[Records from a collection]
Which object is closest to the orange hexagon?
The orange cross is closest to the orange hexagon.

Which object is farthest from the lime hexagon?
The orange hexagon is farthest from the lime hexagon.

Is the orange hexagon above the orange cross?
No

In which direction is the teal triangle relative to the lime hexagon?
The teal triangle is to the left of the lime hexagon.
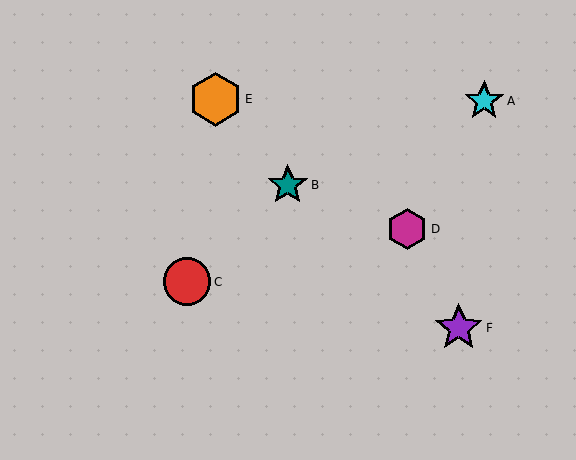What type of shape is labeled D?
Shape D is a magenta hexagon.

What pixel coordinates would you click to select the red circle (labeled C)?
Click at (187, 282) to select the red circle C.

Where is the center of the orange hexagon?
The center of the orange hexagon is at (215, 99).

[DIRECTION]
Output the data above without changes, apart from leaving out the pictures.

[EXERCISE ANSWER]
Which object is closest to the orange hexagon?
The orange cross is closest to the orange hexagon.

Which object is farthest from the lime hexagon?
The orange hexagon is farthest from the lime hexagon.

Is the orange hexagon above the orange cross?
No

In which direction is the teal triangle relative to the lime hexagon?
The teal triangle is to the left of the lime hexagon.
What type of shape is labeled D?
Shape D is a magenta hexagon.

What pixel coordinates would you click to select the red circle (labeled C)?
Click at (187, 282) to select the red circle C.

Where is the center of the orange hexagon?
The center of the orange hexagon is at (215, 99).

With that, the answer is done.